[Exercise]:
Starting at the first line of the data, please print exactly those lines through the one that holds "[3 frames are shown]", omitting every picture.

Questions concerning simple figures:

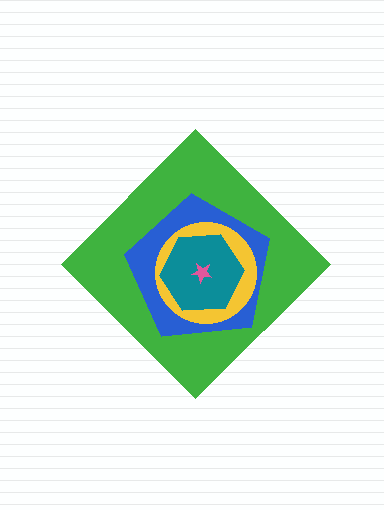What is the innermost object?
The pink star.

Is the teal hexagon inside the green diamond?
Yes.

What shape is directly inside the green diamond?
The blue pentagon.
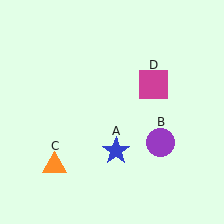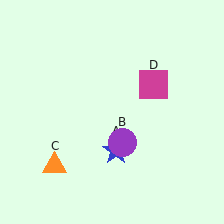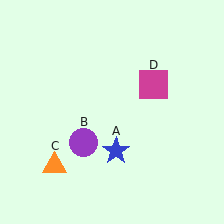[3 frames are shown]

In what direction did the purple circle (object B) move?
The purple circle (object B) moved left.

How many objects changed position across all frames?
1 object changed position: purple circle (object B).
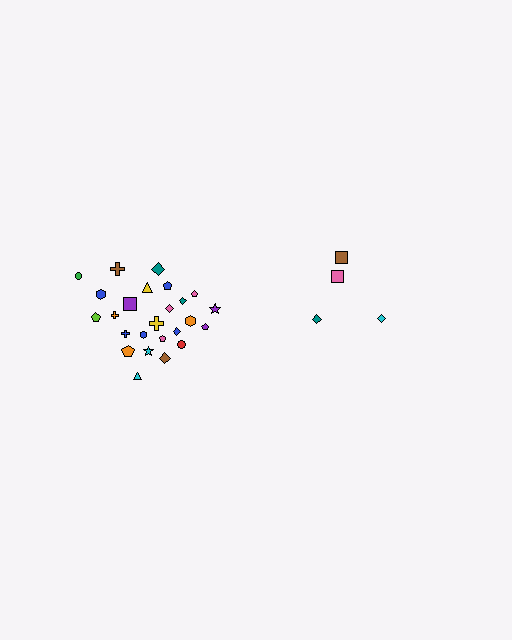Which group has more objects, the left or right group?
The left group.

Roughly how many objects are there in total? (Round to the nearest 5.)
Roughly 30 objects in total.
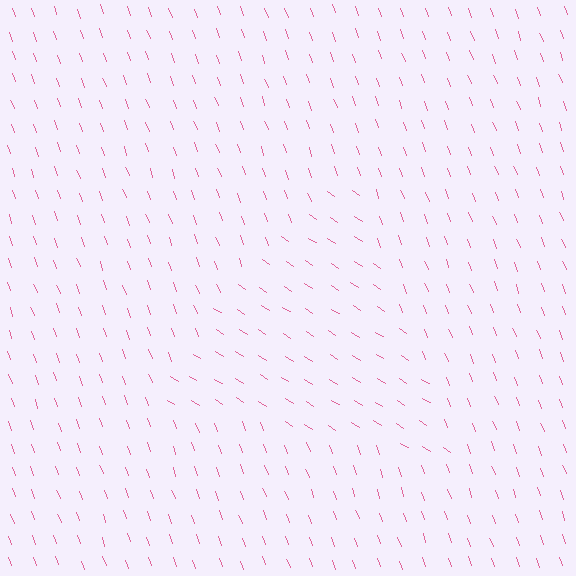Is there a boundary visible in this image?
Yes, there is a texture boundary formed by a change in line orientation.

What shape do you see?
I see a triangle.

[Task output]:
What is the innermost object?
The pink star.

Is the teal hexagon inside the green diamond?
Yes.

What shape is directly inside the green diamond?
The blue pentagon.
[3 frames are shown]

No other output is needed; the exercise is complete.